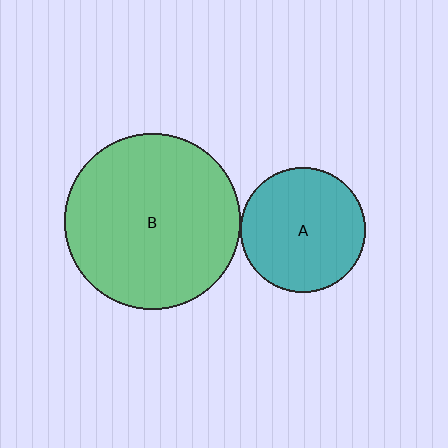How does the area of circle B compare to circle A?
Approximately 2.0 times.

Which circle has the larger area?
Circle B (green).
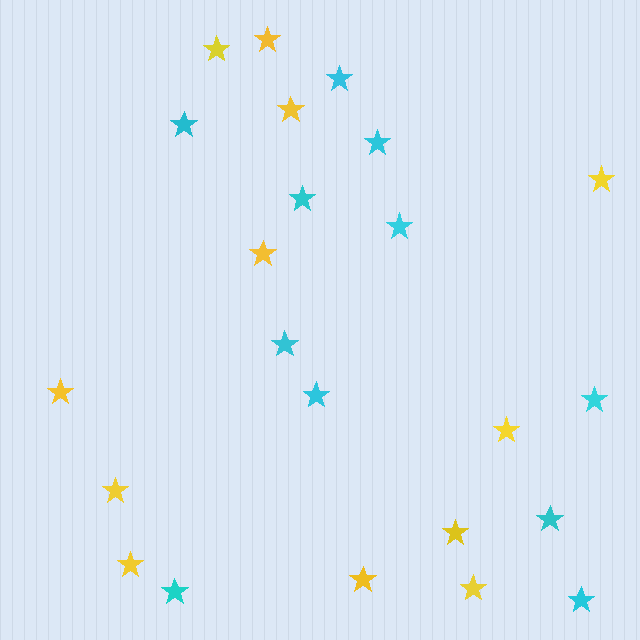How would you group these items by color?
There are 2 groups: one group of yellow stars (12) and one group of cyan stars (11).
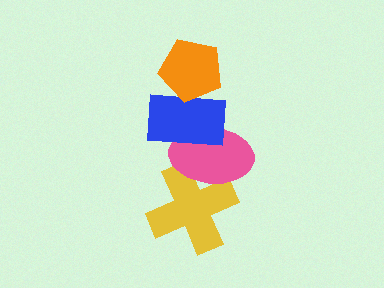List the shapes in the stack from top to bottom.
From top to bottom: the orange pentagon, the blue rectangle, the pink ellipse, the yellow cross.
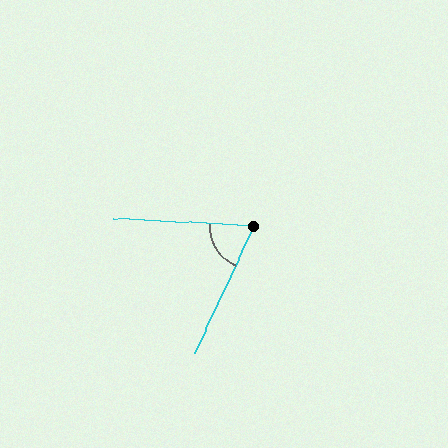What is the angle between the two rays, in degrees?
Approximately 68 degrees.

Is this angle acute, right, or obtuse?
It is acute.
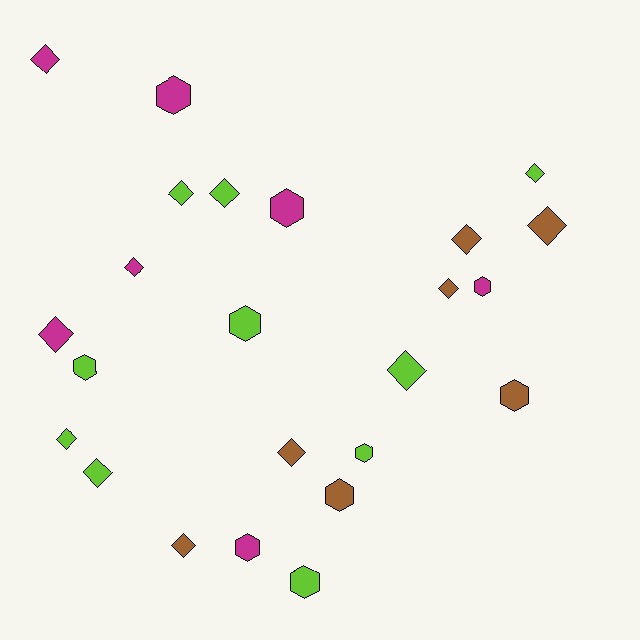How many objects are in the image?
There are 24 objects.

******************************

→ **WORK TO COMPLETE**: The records above are to be quoted exactly, with all pictures left out.

→ **WRITTEN ANSWER**:
How does the area of circle B compare to circle A?
Approximately 2.0 times.

Which circle has the larger area?
Circle B (green).
How would you group these items by color?
There are 2 groups: one group of yellow stars (12) and one group of cyan stars (11).
List the shapes in the stack from top to bottom.
From top to bottom: the orange pentagon, the blue rectangle, the pink ellipse, the yellow cross.
What is the angle between the two rays, in degrees?
Approximately 68 degrees.

Is this angle acute, right, or obtuse?
It is acute.
How many objects are in the image?
There are 24 objects.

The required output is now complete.